What follows is a block of records; reproduce all of it verbatim.
*** MATERIAL PROVIDED
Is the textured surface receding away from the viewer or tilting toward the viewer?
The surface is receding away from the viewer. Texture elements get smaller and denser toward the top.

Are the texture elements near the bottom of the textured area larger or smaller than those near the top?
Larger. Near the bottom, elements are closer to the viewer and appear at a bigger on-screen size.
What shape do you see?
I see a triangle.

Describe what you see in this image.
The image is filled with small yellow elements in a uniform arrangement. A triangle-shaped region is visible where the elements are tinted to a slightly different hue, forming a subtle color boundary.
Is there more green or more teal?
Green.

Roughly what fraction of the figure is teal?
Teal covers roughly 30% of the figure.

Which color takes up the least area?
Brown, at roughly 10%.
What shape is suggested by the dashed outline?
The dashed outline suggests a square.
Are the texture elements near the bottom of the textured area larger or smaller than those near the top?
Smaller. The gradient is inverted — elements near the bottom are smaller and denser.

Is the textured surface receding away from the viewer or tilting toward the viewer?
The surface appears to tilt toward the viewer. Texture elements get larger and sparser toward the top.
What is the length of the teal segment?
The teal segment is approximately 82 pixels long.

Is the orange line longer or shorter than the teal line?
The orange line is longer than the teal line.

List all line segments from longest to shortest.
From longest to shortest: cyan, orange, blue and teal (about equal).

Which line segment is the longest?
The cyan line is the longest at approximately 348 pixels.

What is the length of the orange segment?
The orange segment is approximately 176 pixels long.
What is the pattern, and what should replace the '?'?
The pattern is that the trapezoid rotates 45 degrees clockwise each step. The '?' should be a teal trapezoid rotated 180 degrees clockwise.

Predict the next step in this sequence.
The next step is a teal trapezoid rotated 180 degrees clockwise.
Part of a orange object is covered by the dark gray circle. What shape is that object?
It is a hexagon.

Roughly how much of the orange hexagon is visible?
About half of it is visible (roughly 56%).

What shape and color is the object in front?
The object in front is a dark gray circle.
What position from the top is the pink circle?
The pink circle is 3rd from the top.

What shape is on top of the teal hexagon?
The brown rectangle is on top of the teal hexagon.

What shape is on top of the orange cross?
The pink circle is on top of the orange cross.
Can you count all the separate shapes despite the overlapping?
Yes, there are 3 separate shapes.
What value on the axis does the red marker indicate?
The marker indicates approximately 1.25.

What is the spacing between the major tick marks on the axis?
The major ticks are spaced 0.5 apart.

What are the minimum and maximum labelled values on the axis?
******
### FINISHED ANSWER
Is the textured surface receding away from the viewer or tilting toward the viewer?
The surface is receding away from the viewer. Texture elements get smaller and denser toward the top.

Are the texture elements near the bottom of the textured area larger or smaller than those near the top?
Larger. Near the bottom, elements are closer to the viewer and appear at a bigger on-screen size.
What shape do you see?
I see a triangle.

Describe what you see in this image.
The image is filled with small yellow elements in a uniform arrangement. A triangle-shaped region is visible where the elements are tinted to a slightly different hue, forming a subtle color boundary.
Is there more green or more teal?
Green.

Roughly what fraction of the figure is teal?
Teal covers roughly 30% of the figure.

Which color takes up the least area?
Brown, at roughly 10%.
What shape is suggested by the dashed outline?
The dashed outline suggests a square.
Are the texture elements near the bottom of the textured area larger or smaller than those near the top?
Smaller. The gradient is inverted — elements near the bottom are smaller and denser.

Is the textured surface receding away from the viewer or tilting toward the viewer?
The surface appears to tilt toward the viewer. Texture elements get larger and sparser toward the top.
What is the length of the teal segment?
The teal segment is approximately 82 pixels long.

Is the orange line longer or shorter than the teal line?
The orange line is longer than the teal line.

List all line segments from longest to shortest.
From longest to shortest: cyan, orange, blue and teal (about equal).

Which line segment is the longest?
The cyan line is the longest at approximately 348 pixels.

What is the length of the orange segment?
The orange segment is approximately 176 pixels long.
What is the pattern, and what should replace the '?'?
The pattern is that the trapezoid rotates 45 degrees clockwise each step. The '?' should be a teal trapezoid rotated 180 degrees clockwise.

Predict the next step in this sequence.
The next step is a teal trapezoid rotated 180 degrees clockwise.
Part of a orange object is covered by the dark gray circle. What shape is that object?
It is a hexagon.

Roughly how much of the orange hexagon is visible?
About half of it is visible (roughly 56%).

What shape and color is the object in front?
The object in front is a dark gray circle.
What position from the top is the pink circle?
The pink circle is 3rd from the top.

What shape is on top of the teal hexagon?
The brown rectangle is on top of the teal hexagon.

What shape is on top of the orange cross?
The pink circle is on top of the orange cross.
Can you count all the separate shapes despite the overlapping?
Yes, there are 3 separate shapes.
What value on the axis does the red marker indicate?
The marker indicates approximately 1.25.

What is the spacing between the major tick marks on the axis?
The major ticks are spaced 0.5 apart.

What are the minimum and maximum labelled values on the axis?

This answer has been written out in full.